■ WHAT IS EXPECTED
How many of the lines below contain the word "helmets"? Reply with only the number.

■ DATA EXCERPTS
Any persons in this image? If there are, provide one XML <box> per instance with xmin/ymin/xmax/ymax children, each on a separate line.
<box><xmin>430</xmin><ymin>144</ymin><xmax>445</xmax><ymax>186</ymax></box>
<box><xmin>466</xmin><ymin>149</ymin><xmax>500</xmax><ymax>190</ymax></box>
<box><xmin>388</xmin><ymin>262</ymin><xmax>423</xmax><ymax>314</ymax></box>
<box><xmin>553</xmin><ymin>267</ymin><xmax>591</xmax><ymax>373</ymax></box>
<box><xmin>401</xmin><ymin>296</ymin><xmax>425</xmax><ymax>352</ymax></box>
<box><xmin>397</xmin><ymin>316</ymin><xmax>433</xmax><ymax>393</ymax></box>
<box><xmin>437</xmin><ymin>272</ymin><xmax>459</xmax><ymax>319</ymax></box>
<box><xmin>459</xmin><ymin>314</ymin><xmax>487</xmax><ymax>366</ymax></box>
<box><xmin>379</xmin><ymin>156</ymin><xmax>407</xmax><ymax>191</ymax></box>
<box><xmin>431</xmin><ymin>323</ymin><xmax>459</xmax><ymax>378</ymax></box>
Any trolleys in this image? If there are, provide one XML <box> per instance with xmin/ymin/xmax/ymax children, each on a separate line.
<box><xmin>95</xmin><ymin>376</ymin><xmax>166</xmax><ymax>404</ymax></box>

--

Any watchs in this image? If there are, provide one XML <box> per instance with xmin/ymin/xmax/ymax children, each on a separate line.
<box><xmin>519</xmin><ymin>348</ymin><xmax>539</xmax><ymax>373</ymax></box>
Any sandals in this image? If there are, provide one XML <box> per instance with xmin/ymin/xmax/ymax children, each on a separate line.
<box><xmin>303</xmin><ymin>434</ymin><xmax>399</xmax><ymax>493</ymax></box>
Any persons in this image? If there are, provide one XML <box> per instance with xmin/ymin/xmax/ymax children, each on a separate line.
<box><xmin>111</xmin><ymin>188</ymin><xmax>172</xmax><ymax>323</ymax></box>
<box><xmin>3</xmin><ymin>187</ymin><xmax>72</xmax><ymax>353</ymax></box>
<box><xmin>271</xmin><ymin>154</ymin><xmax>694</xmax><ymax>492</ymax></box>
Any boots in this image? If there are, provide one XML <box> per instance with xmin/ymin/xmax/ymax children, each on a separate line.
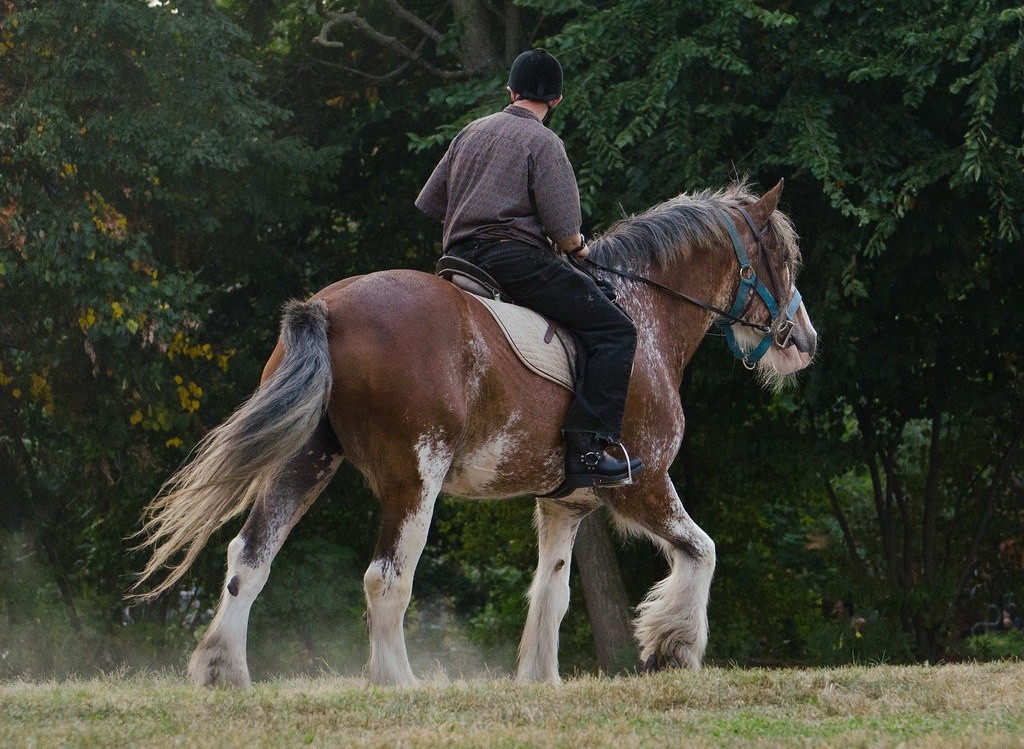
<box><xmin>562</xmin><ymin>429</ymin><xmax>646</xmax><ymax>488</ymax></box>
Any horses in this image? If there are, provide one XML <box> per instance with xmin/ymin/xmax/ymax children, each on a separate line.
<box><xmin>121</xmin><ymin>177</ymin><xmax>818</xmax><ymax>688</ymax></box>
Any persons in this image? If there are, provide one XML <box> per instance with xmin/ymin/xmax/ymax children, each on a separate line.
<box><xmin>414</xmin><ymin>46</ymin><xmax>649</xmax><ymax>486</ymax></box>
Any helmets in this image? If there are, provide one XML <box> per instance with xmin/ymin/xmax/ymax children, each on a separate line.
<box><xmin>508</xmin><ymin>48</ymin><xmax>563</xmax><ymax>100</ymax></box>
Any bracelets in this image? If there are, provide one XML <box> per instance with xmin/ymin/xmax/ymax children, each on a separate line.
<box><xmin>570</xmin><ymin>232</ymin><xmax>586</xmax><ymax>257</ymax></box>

■ PROBLEM SOLUTION
1